Instruction ▸
Set down the material below word for word, excluding the pictures.
### Provided records
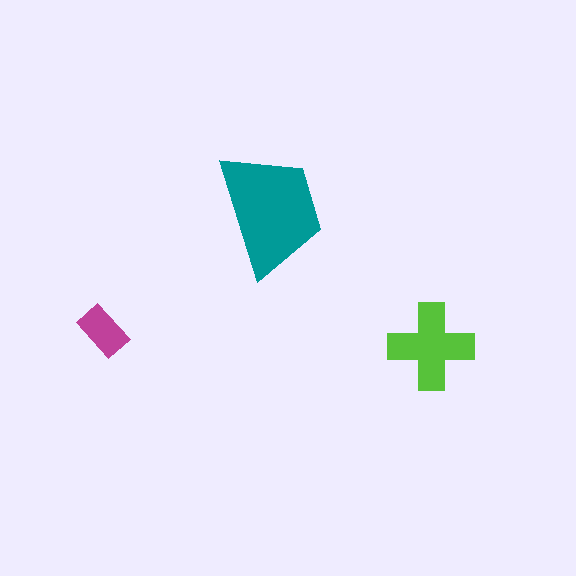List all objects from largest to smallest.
The teal trapezoid, the lime cross, the magenta rectangle.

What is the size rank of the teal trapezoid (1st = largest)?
1st.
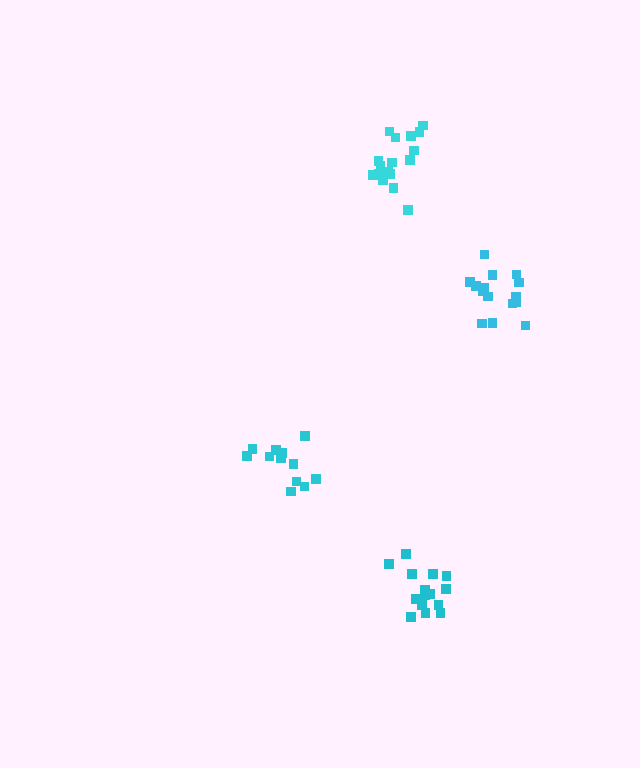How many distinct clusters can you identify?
There are 4 distinct clusters.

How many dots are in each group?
Group 1: 12 dots, Group 2: 16 dots, Group 3: 15 dots, Group 4: 18 dots (61 total).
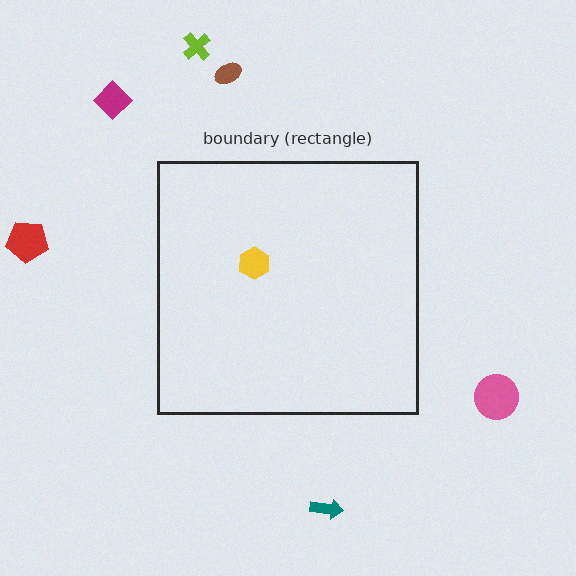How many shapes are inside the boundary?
1 inside, 6 outside.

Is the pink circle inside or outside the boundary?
Outside.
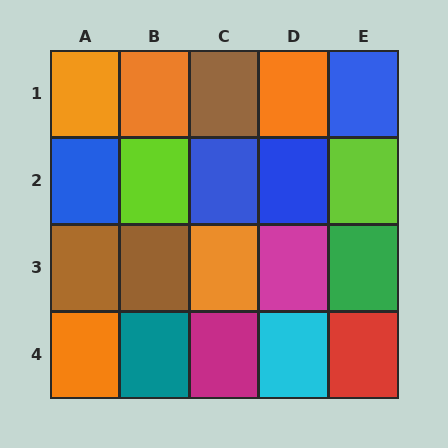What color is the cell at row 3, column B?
Brown.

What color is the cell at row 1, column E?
Blue.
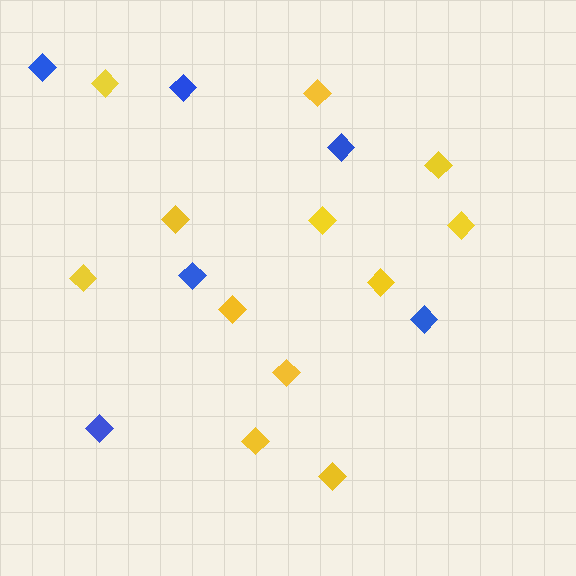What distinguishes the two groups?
There are 2 groups: one group of blue diamonds (6) and one group of yellow diamonds (12).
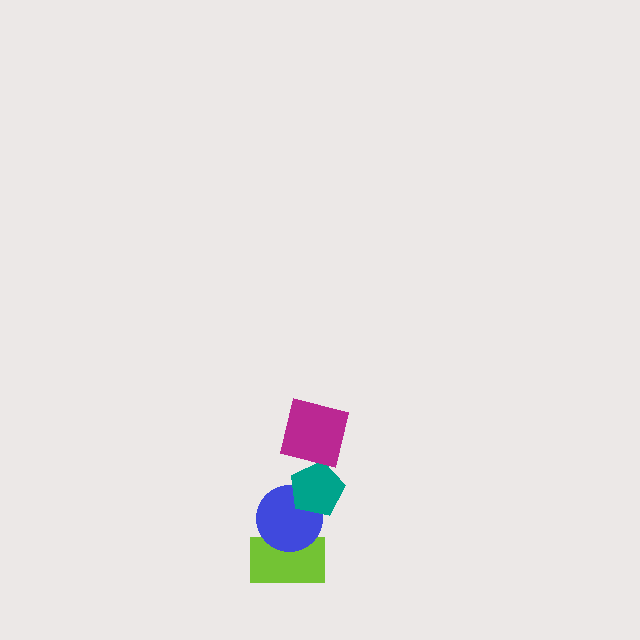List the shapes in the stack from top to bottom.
From top to bottom: the magenta square, the teal pentagon, the blue circle, the lime rectangle.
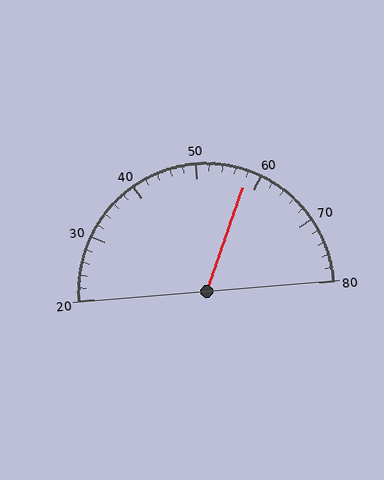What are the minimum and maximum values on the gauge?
The gauge ranges from 20 to 80.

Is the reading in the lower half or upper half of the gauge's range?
The reading is in the upper half of the range (20 to 80).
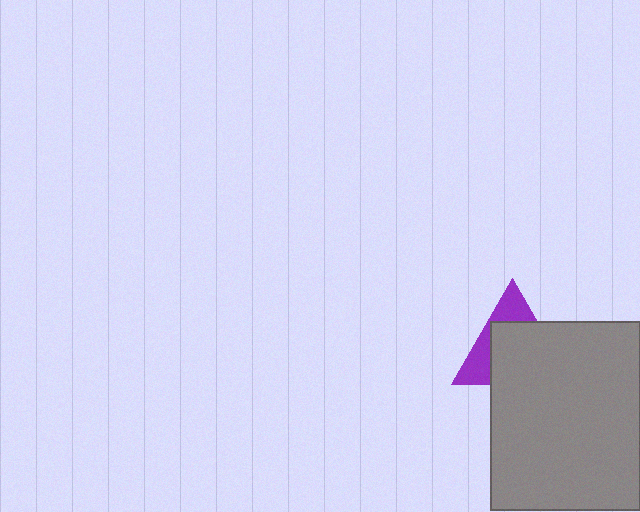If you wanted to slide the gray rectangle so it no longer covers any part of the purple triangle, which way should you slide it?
Slide it down — that is the most direct way to separate the two shapes.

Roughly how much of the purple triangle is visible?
A small part of it is visible (roughly 36%).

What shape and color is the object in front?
The object in front is a gray rectangle.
######
Full response ▸
List all objects from largest to smallest.
The teal trapezoid, the lime cross, the magenta rectangle.

What is the size rank of the teal trapezoid (1st = largest)?
1st.
How many distinct clusters can you identify?
There are 4 distinct clusters.

How many dots are in each group?
Group 1: 12 dots, Group 2: 16 dots, Group 3: 15 dots, Group 4: 18 dots (61 total).
How many shapes are inside the boundary?
1 inside, 6 outside.

Is the pink circle inside or outside the boundary?
Outside.
What color is the cell at row 3, column B?
Brown.

What color is the cell at row 1, column E?
Blue.
What distinguishes the two groups?
There are 2 groups: one group of blue diamonds (6) and one group of yellow diamonds (12).
List the shapes in the stack from top to bottom.
From top to bottom: the magenta square, the teal pentagon, the blue circle, the lime rectangle.
What are the minimum and maximum values on the gauge?
The gauge ranges from 20 to 80.

Is the reading in the lower half or upper half of the gauge's range?
The reading is in the upper half of the range (20 to 80).
If you wanted to slide the gray rectangle so it no longer covers any part of the purple triangle, which way should you slide it?
Slide it down — that is the most direct way to separate the two shapes.

Roughly how much of the purple triangle is visible?
A small part of it is visible (roughly 36%).

What shape and color is the object in front?
The object in front is a gray rectangle.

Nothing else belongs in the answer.